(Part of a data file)
******************************
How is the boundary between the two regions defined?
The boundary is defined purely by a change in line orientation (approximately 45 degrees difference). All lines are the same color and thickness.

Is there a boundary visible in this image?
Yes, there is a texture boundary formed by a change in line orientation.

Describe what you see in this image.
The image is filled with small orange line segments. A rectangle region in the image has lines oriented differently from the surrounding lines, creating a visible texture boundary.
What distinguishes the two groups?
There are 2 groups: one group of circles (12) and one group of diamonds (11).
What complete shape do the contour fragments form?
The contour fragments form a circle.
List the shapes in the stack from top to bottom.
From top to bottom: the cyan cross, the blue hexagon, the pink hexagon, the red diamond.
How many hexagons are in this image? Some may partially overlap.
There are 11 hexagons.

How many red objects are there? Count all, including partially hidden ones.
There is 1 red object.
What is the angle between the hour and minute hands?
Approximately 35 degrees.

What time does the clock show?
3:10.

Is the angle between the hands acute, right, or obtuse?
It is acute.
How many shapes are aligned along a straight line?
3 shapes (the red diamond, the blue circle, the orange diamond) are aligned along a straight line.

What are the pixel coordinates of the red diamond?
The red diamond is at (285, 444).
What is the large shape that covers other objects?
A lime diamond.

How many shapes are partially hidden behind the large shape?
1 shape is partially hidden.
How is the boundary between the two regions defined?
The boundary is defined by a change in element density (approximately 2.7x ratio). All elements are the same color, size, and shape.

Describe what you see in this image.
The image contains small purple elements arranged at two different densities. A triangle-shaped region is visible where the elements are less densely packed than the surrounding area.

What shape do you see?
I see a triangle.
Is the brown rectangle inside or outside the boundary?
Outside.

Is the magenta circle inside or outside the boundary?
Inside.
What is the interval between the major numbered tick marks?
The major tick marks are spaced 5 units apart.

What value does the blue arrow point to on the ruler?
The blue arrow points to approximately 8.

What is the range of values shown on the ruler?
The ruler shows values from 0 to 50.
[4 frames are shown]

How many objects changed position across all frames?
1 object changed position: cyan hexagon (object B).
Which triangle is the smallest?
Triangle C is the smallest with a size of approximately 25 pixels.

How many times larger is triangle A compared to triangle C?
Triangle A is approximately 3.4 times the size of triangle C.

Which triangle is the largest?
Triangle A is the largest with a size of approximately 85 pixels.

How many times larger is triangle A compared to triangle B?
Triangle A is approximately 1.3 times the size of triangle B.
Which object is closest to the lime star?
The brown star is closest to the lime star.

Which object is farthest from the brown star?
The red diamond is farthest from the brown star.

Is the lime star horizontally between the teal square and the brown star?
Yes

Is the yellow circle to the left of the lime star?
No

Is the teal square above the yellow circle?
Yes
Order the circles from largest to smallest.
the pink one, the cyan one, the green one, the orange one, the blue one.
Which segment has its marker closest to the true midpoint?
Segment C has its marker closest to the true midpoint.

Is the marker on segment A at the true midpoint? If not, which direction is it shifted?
******************************
# [TO DO]
Print nothing but the lines from the line with "Order the circles from largest to smallest." to the last line of the records above. Both of those lines count.

# [ANSWER FOR THE TASK]
Order the circles from largest to smallest.
the pink one, the cyan one, the green one, the orange one, the blue one.
Which segment has its marker closest to the true midpoint?
Segment C has its marker closest to the true midpoint.

Is the marker on segment A at the true midpoint? If not, which direction is it shifted?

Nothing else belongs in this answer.